**Data for processing**
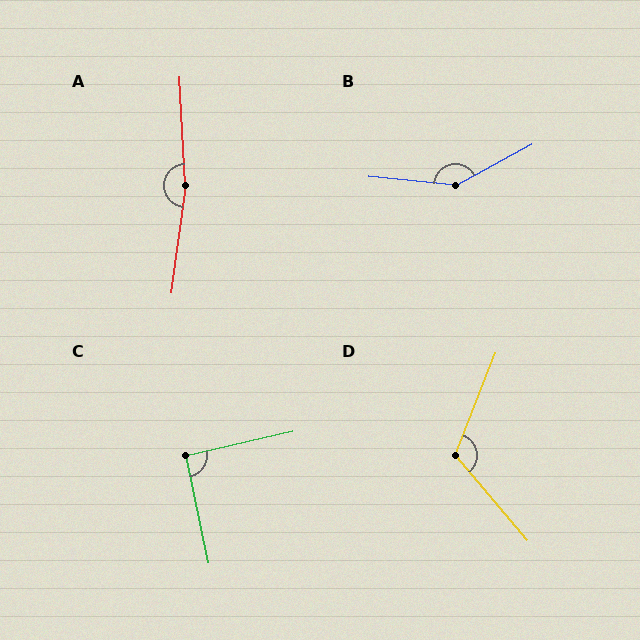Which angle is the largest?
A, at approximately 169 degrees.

...

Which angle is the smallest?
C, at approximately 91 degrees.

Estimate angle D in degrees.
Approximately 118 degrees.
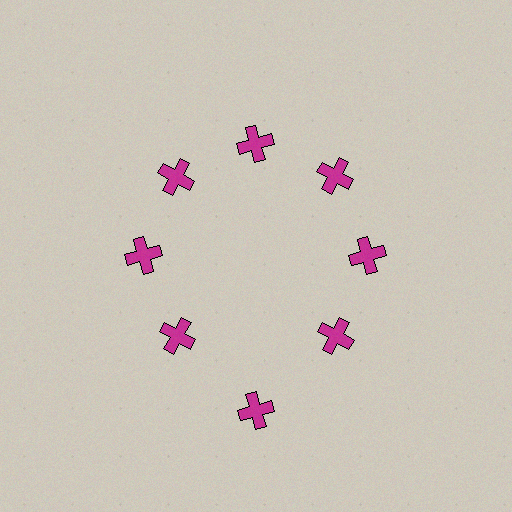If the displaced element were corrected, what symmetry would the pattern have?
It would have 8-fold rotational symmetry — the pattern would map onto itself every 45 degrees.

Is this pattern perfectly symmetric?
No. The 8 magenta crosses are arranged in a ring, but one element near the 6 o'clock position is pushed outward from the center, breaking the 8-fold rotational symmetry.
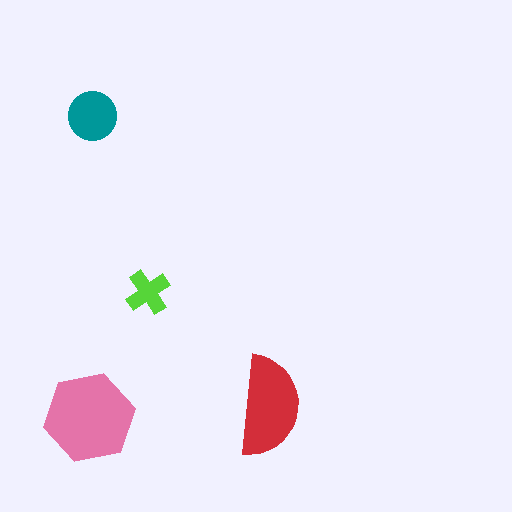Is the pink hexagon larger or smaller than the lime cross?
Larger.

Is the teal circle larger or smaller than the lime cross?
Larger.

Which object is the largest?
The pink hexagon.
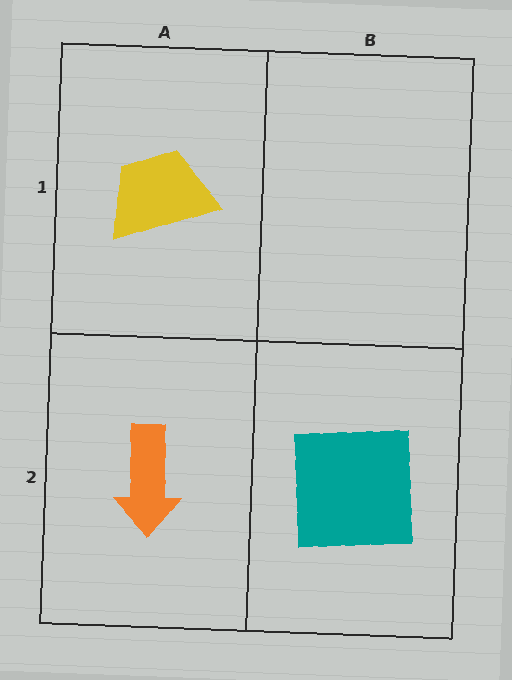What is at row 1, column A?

**Goal**
Of the lines above, quote exactly those from the one with "Is this pattern perfectly symmetric?" through the one with "What is at row 1, column A?", ends included; pictures stay out.

**Solution**
Is this pattern perfectly symmetric?
No. The 8 magenta crosses are arranged in a ring, but one element near the 6 o'clock position is pushed outward from the center, breaking the 8-fold rotational symmetry.
Is the pink hexagon larger or smaller than the lime cross?
Larger.

Is the teal circle larger or smaller than the lime cross?
Larger.

Which object is the largest?
The pink hexagon.
What is at row 1, column A?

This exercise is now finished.